> Dataset entries
* START *

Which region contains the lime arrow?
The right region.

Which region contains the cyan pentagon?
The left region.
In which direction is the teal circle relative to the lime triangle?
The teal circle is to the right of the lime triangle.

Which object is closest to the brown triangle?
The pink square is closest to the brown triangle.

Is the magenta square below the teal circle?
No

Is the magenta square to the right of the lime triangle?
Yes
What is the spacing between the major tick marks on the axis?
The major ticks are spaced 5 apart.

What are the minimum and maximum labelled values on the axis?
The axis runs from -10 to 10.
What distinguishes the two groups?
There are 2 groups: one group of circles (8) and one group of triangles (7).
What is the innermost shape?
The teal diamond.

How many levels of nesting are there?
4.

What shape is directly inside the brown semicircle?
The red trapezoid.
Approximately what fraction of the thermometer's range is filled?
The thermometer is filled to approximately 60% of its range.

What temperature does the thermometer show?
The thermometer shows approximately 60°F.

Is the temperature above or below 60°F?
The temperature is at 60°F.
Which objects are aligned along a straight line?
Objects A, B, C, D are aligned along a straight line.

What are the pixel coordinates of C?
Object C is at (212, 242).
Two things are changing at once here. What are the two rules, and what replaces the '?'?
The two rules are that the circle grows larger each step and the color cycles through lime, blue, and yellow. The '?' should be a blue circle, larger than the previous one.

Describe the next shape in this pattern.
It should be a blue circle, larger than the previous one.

* END *

> Aim of the task
Give back the data above exactly as it appears.

> Response for this exercise
Which region contains the lime arrow?
The right region.

Which region contains the cyan pentagon?
The left region.
In which direction is the teal circle relative to the lime triangle?
The teal circle is to the right of the lime triangle.

Which object is closest to the brown triangle?
The pink square is closest to the brown triangle.

Is the magenta square below the teal circle?
No

Is the magenta square to the right of the lime triangle?
Yes
What is the spacing between the major tick marks on the axis?
The major ticks are spaced 5 apart.

What are the minimum and maximum labelled values on the axis?
The axis runs from -10 to 10.
What distinguishes the two groups?
There are 2 groups: one group of circles (8) and one group of triangles (7).
What is the innermost shape?
The teal diamond.

How many levels of nesting are there?
4.

What shape is directly inside the brown semicircle?
The red trapezoid.
Approximately what fraction of the thermometer's range is filled?
The thermometer is filled to approximately 60% of its range.

What temperature does the thermometer show?
The thermometer shows approximately 60°F.

Is the temperature above or below 60°F?
The temperature is at 60°F.
Which objects are aligned along a straight line?
Objects A, B, C, D are aligned along a straight line.

What are the pixel coordinates of C?
Object C is at (212, 242).
Two things are changing at once here. What are the two rules, and what replaces the '?'?
The two rules are that the circle grows larger each step and the color cycles through lime, blue, and yellow. The '?' should be a blue circle, larger than the previous one.

Describe the next shape in this pattern.
It should be a blue circle, larger than the previous one.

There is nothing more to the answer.